Dataset excerpt:
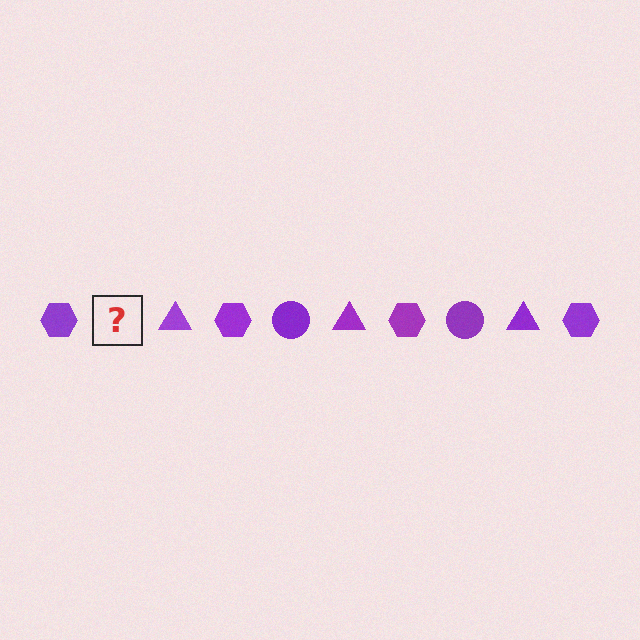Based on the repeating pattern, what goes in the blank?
The blank should be a purple circle.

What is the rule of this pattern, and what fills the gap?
The rule is that the pattern cycles through hexagon, circle, triangle shapes in purple. The gap should be filled with a purple circle.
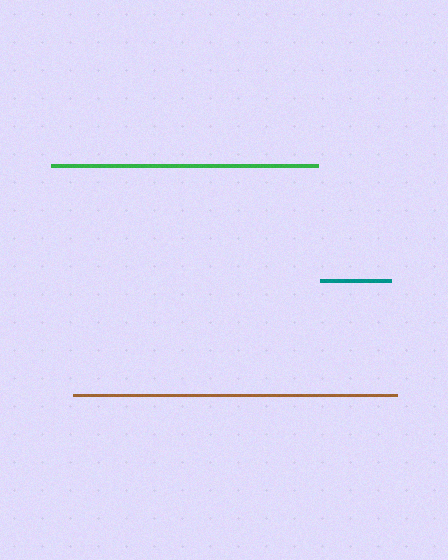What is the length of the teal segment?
The teal segment is approximately 71 pixels long.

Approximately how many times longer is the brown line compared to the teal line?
The brown line is approximately 4.6 times the length of the teal line.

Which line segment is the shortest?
The teal line is the shortest at approximately 71 pixels.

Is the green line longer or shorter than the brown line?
The brown line is longer than the green line.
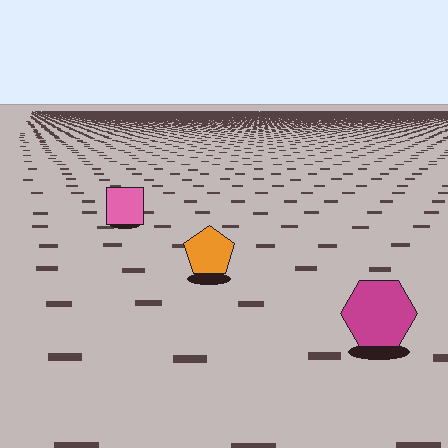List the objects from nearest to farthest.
From nearest to farthest: the magenta hexagon, the orange pentagon, the pink square.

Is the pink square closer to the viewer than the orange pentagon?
No. The orange pentagon is closer — you can tell from the texture gradient: the ground texture is coarser near it.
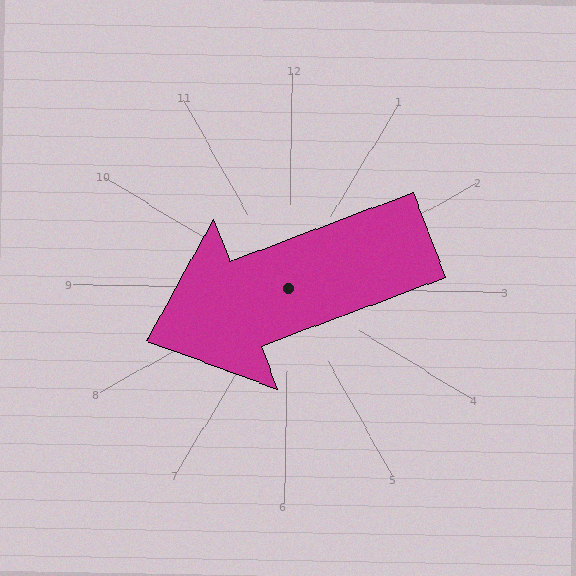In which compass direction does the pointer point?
West.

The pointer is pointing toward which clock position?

## [Your task]
Retype all the records shown above, character for character. Omit every picture.

## [Output of the exercise]
Based on the repeating pattern, what goes in the blank?
The blank should be a purple circle.

What is the rule of this pattern, and what fills the gap?
The rule is that the pattern cycles through hexagon, circle, triangle shapes in purple. The gap should be filled with a purple circle.
What is the length of the teal segment?
The teal segment is approximately 71 pixels long.

Approximately how many times longer is the brown line compared to the teal line?
The brown line is approximately 4.6 times the length of the teal line.

Which line segment is the shortest?
The teal line is the shortest at approximately 71 pixels.

Is the green line longer or shorter than the brown line?
The brown line is longer than the green line.
List the objects from nearest to farthest.
From nearest to farthest: the magenta hexagon, the orange pentagon, the pink square.

Is the pink square closer to the viewer than the orange pentagon?
No. The orange pentagon is closer — you can tell from the texture gradient: the ground texture is coarser near it.
In which compass direction does the pointer point?
West.

The pointer is pointing toward which clock position?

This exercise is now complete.